To be done: Transcribe nothing but the lines from the one with "If you connected" to the end of the entries, both included, keeping each exact and leaving every picture out.

-.-.-

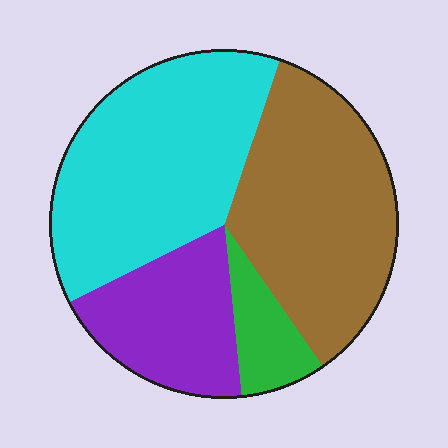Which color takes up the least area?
Green, at roughly 10%.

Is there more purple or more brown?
Brown.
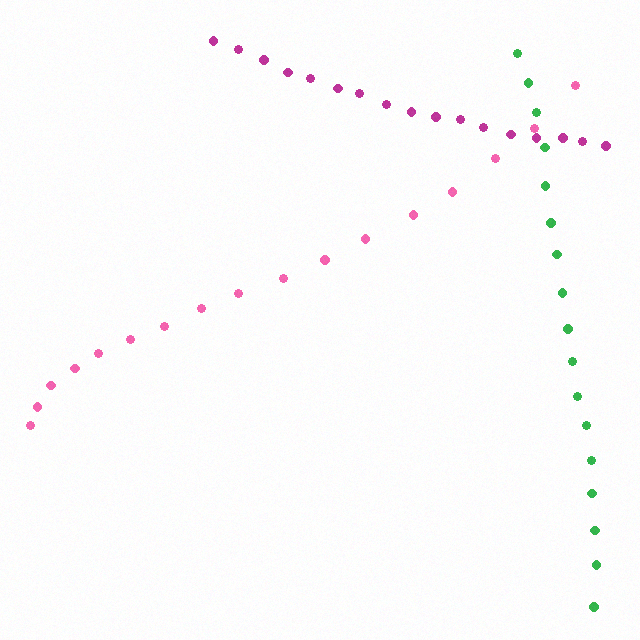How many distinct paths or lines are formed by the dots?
There are 3 distinct paths.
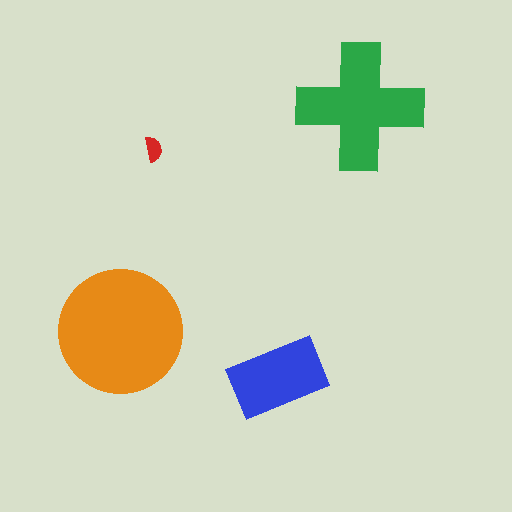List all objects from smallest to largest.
The red semicircle, the blue rectangle, the green cross, the orange circle.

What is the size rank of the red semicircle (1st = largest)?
4th.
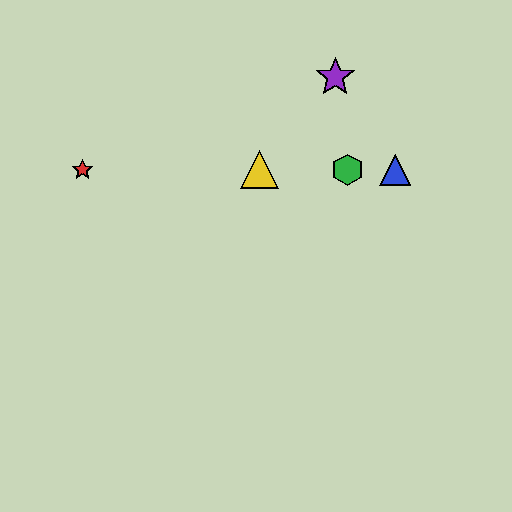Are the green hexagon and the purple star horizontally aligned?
No, the green hexagon is at y≈170 and the purple star is at y≈77.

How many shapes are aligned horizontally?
4 shapes (the red star, the blue triangle, the green hexagon, the yellow triangle) are aligned horizontally.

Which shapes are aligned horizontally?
The red star, the blue triangle, the green hexagon, the yellow triangle are aligned horizontally.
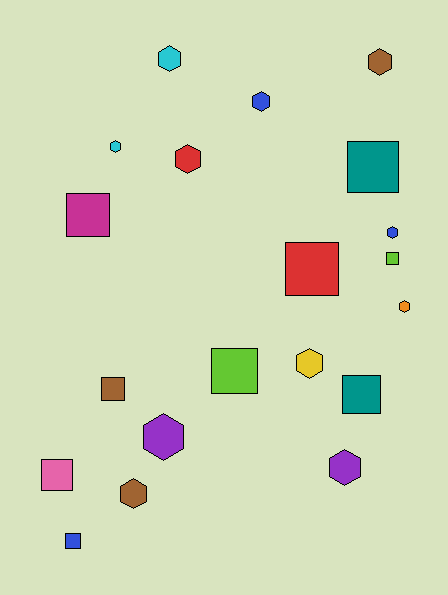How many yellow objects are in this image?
There is 1 yellow object.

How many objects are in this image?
There are 20 objects.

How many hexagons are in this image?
There are 11 hexagons.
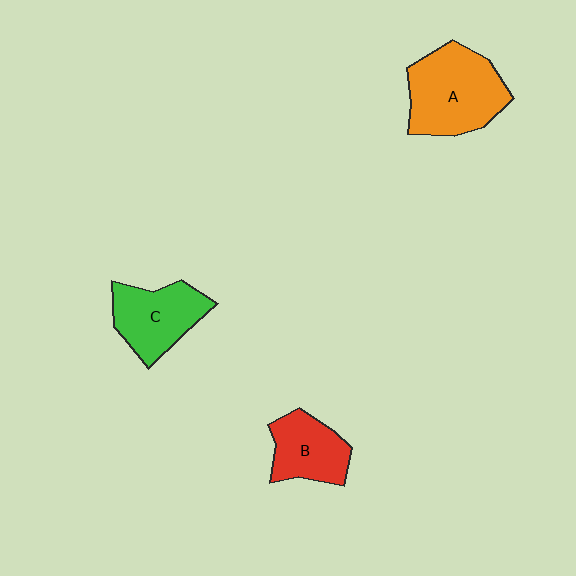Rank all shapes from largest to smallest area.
From largest to smallest: A (orange), C (green), B (red).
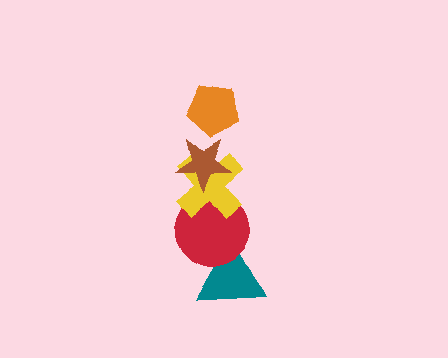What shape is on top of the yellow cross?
The brown star is on top of the yellow cross.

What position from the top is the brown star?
The brown star is 2nd from the top.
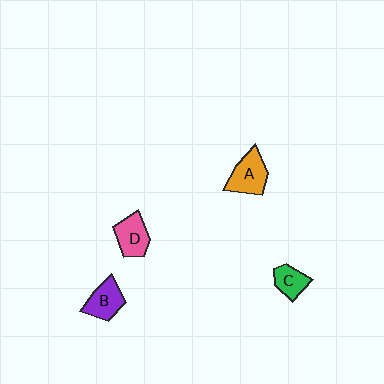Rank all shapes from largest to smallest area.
From largest to smallest: A (orange), D (pink), B (purple), C (green).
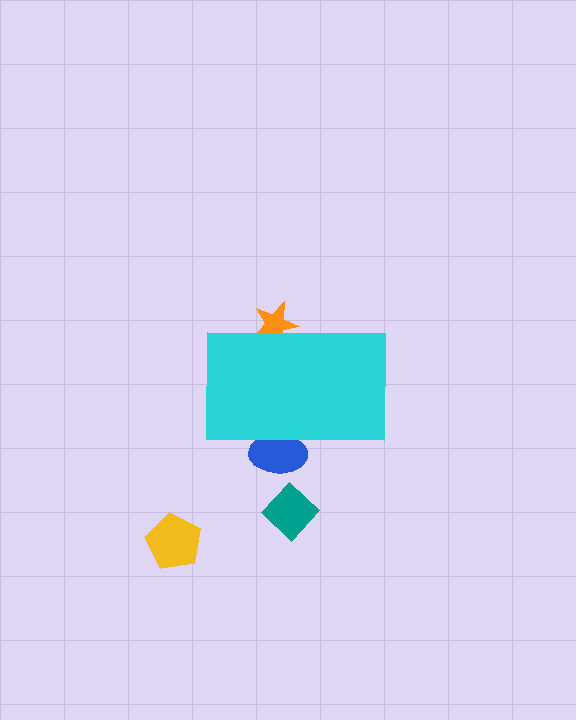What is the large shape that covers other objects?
A cyan rectangle.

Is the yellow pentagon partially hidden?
No, the yellow pentagon is fully visible.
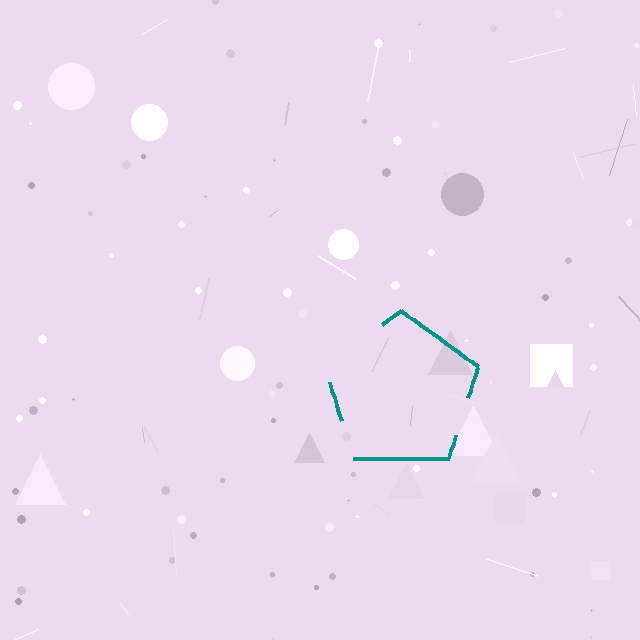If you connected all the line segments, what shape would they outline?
They would outline a pentagon.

-.-.-

Output for this task:
If you connected all the line segments, what shape would they outline?
They would outline a pentagon.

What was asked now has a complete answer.